* Short problem
In the data below, locate the line containing "What is the angle" and the line containing "Between which two f-stops", then retype both and everything between them exactly. Pictures are not part of the copy.

* Supplied information
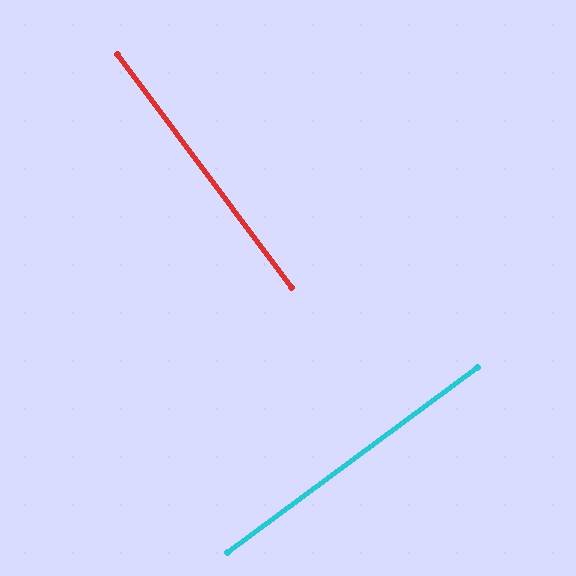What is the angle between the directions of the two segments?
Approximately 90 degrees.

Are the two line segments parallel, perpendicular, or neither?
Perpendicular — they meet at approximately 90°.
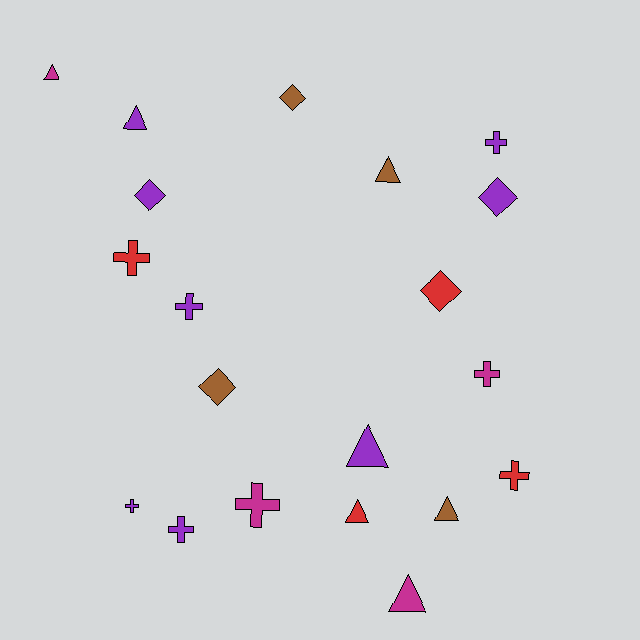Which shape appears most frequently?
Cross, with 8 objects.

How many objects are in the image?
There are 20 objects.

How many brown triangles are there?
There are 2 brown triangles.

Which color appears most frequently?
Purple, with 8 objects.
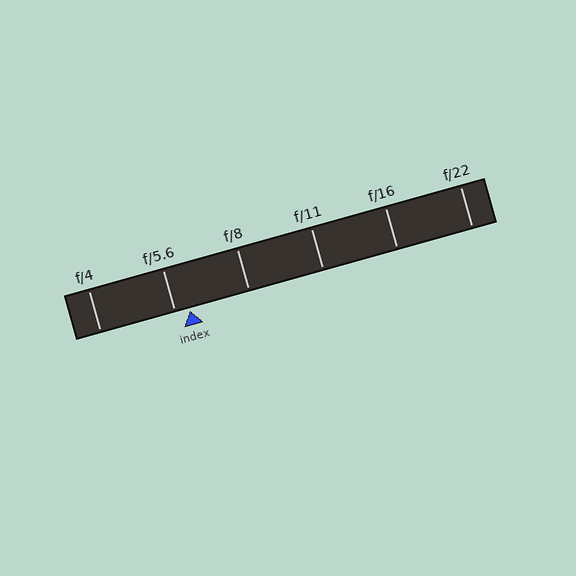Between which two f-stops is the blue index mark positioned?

--

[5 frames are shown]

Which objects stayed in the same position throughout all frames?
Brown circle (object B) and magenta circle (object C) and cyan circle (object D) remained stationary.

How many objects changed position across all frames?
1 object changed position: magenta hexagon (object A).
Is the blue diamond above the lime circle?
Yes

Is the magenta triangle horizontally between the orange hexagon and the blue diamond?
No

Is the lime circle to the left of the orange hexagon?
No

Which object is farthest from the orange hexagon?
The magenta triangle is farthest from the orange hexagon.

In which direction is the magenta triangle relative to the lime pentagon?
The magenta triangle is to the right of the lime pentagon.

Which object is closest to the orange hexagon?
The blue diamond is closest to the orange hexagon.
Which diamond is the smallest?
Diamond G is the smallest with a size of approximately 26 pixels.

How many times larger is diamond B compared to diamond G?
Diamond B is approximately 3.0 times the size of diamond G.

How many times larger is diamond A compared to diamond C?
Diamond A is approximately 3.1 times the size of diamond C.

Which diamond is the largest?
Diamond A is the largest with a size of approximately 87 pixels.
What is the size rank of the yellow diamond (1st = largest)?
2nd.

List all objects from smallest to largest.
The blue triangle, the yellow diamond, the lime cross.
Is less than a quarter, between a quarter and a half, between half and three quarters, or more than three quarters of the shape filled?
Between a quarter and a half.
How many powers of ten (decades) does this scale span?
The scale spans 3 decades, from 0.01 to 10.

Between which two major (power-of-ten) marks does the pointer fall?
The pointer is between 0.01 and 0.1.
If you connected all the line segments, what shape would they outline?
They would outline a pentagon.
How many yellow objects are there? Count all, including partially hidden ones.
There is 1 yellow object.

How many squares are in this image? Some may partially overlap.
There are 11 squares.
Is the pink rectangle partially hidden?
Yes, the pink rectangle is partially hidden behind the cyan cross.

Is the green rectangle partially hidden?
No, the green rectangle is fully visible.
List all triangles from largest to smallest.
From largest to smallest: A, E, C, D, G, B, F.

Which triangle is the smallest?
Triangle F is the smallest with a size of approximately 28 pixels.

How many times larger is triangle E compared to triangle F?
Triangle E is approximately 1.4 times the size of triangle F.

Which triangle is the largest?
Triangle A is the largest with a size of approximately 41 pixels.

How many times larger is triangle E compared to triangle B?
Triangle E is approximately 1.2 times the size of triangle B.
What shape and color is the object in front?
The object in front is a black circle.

==

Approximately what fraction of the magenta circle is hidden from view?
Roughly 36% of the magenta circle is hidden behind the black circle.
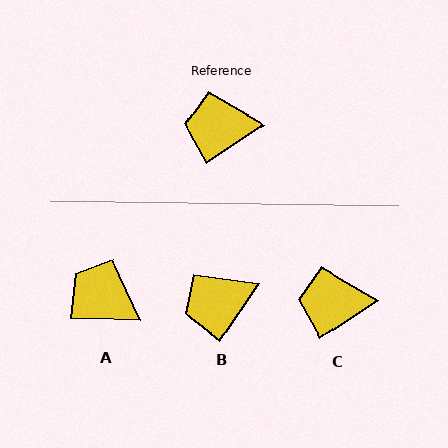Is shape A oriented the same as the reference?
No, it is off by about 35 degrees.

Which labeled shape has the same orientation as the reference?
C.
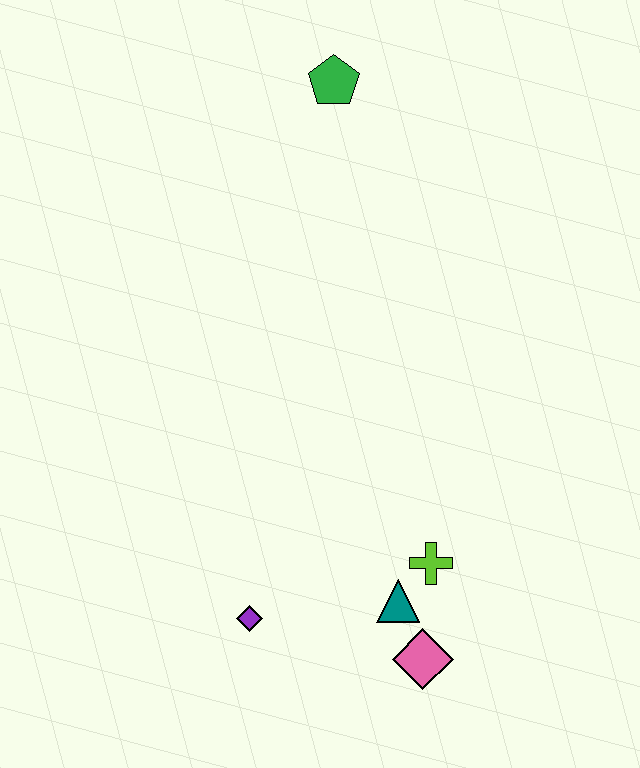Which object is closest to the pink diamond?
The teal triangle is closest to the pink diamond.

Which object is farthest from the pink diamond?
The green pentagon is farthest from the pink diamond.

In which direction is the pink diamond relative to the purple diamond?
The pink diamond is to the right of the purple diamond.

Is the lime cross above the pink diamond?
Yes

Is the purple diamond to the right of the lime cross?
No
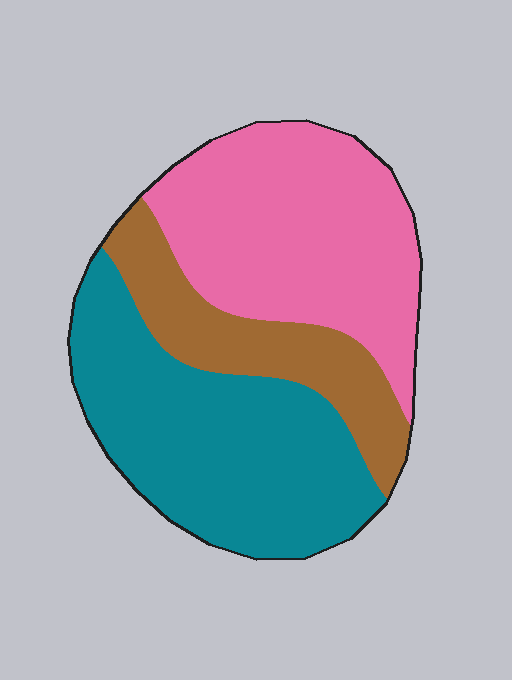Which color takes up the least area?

* Task answer
What is the angle between the directions of the two segments?
Approximately 90 degrees.

Are the two line segments parallel, perpendicular, or neither?
Perpendicular — they meet at approximately 90°.
Which shape appears most frequently?
Cross, with 8 objects.

How many objects are in the image?
There are 20 objects.

How many brown triangles are there?
There are 2 brown triangles.

Which color appears most frequently?
Purple, with 8 objects.
Between which two f-stops is the blue index mark positioned?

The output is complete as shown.